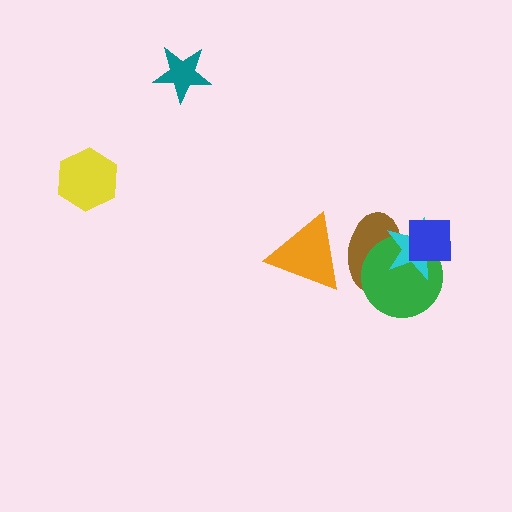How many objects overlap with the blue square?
2 objects overlap with the blue square.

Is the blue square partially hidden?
No, no other shape covers it.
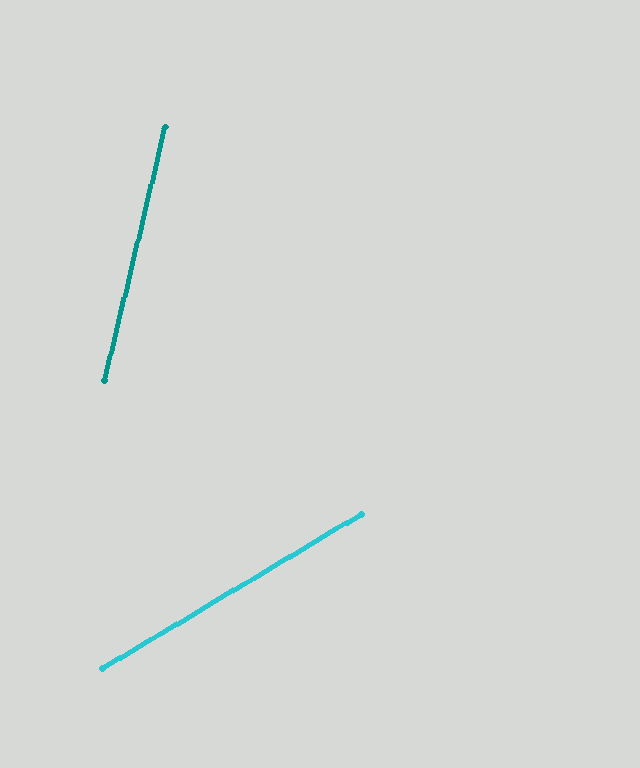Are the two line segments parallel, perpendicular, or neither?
Neither parallel nor perpendicular — they differ by about 46°.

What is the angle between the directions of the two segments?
Approximately 46 degrees.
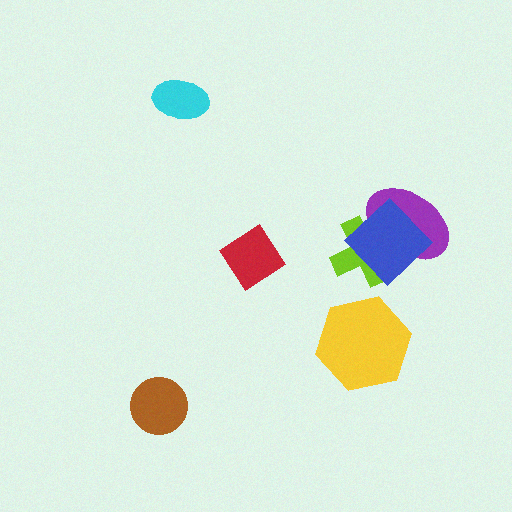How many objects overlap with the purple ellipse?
2 objects overlap with the purple ellipse.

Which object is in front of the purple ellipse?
The blue diamond is in front of the purple ellipse.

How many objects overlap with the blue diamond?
2 objects overlap with the blue diamond.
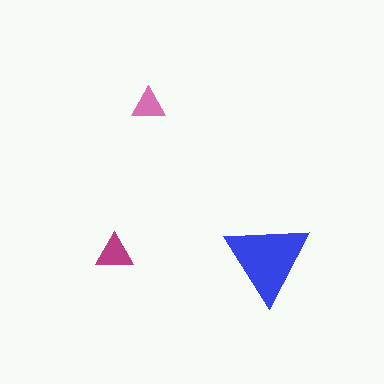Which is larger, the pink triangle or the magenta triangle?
The magenta one.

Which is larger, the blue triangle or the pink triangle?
The blue one.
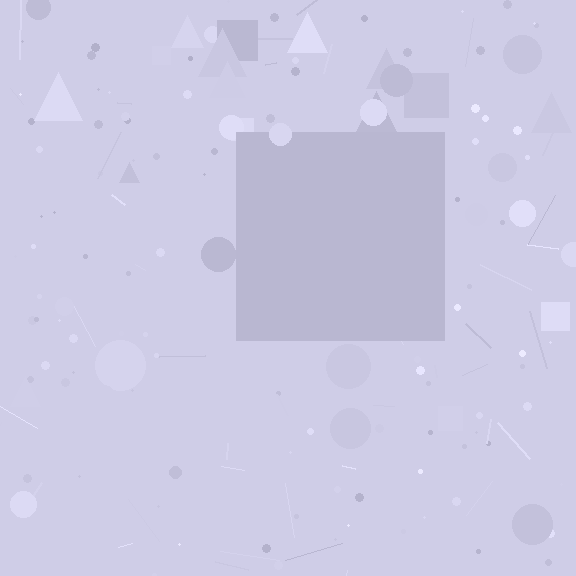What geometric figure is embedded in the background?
A square is embedded in the background.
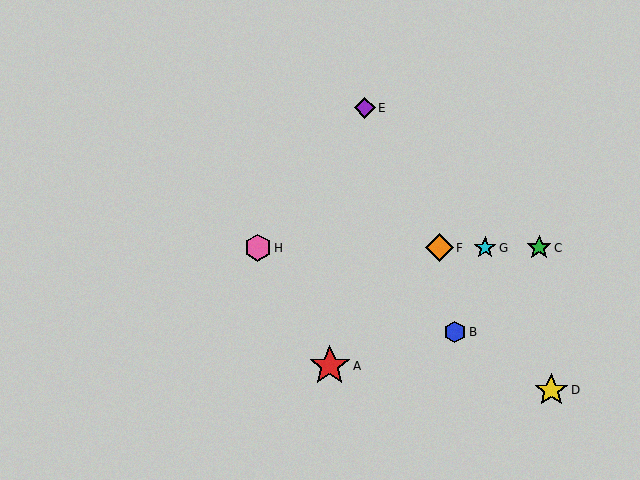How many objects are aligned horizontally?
4 objects (C, F, G, H) are aligned horizontally.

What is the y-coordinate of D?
Object D is at y≈390.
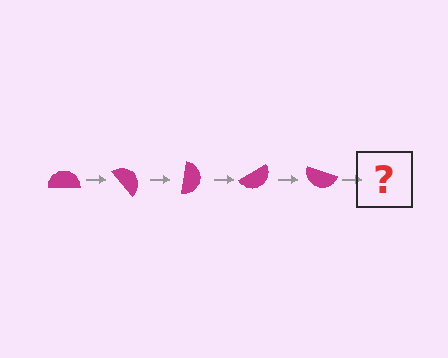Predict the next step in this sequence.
The next step is a magenta semicircle rotated 250 degrees clockwise.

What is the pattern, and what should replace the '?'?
The pattern is that the semicircle rotates 50 degrees clockwise each step. The '?' should be a magenta semicircle rotated 250 degrees clockwise.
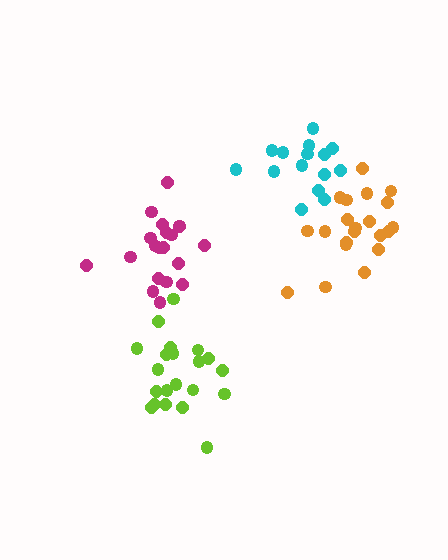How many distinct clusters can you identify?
There are 4 distinct clusters.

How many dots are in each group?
Group 1: 15 dots, Group 2: 21 dots, Group 3: 20 dots, Group 4: 21 dots (77 total).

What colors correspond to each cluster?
The clusters are colored: cyan, orange, magenta, lime.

> _Directions_
Reproduce each line exactly, please, except for any pictures.

> _Result_
How many objects overlap with the blue square?
2 objects overlap with the blue square.

Is the blue square partially hidden?
No, no other shape covers it.
Are the two line segments parallel, perpendicular, or neither?
Neither parallel nor perpendicular — they differ by about 46°.

What is the angle between the directions of the two segments?
Approximately 46 degrees.
How many objects overlap with the purple ellipse?
2 objects overlap with the purple ellipse.

Which object is in front of the purple ellipse?
The blue diamond is in front of the purple ellipse.

How many objects overlap with the blue diamond?
2 objects overlap with the blue diamond.
Which is larger, the pink triangle or the magenta triangle?
The magenta one.

Which is larger, the blue triangle or the pink triangle?
The blue one.
What geometric figure is embedded in the background?
A square is embedded in the background.
How many objects are aligned horizontally?
4 objects (C, F, G, H) are aligned horizontally.

What is the y-coordinate of D?
Object D is at y≈390.
Predict the next step in this sequence.
The next step is a magenta semicircle rotated 250 degrees clockwise.

What is the pattern, and what should replace the '?'?
The pattern is that the semicircle rotates 50 degrees clockwise each step. The '?' should be a magenta semicircle rotated 250 degrees clockwise.
How many distinct clusters can you identify?
There are 4 distinct clusters.

How many dots are in each group?
Group 1: 15 dots, Group 2: 21 dots, Group 3: 20 dots, Group 4: 21 dots (77 total).

What colors correspond to each cluster?
The clusters are colored: cyan, orange, magenta, lime.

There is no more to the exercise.